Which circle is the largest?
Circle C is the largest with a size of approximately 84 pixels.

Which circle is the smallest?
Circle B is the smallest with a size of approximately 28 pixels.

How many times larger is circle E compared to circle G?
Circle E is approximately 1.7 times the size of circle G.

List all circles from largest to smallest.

-- -- --

To do:
Repeat the material from above exactly, word for word.

Finished exercise:
Which circle is the largest?
Circle C is the largest with a size of approximately 84 pixels.

Which circle is the smallest?
Circle B is the smallest with a size of approximately 28 pixels.

How many times larger is circle E compared to circle G?
Circle E is approximately 1.7 times the size of circle G.

List all circles from largest to smallest.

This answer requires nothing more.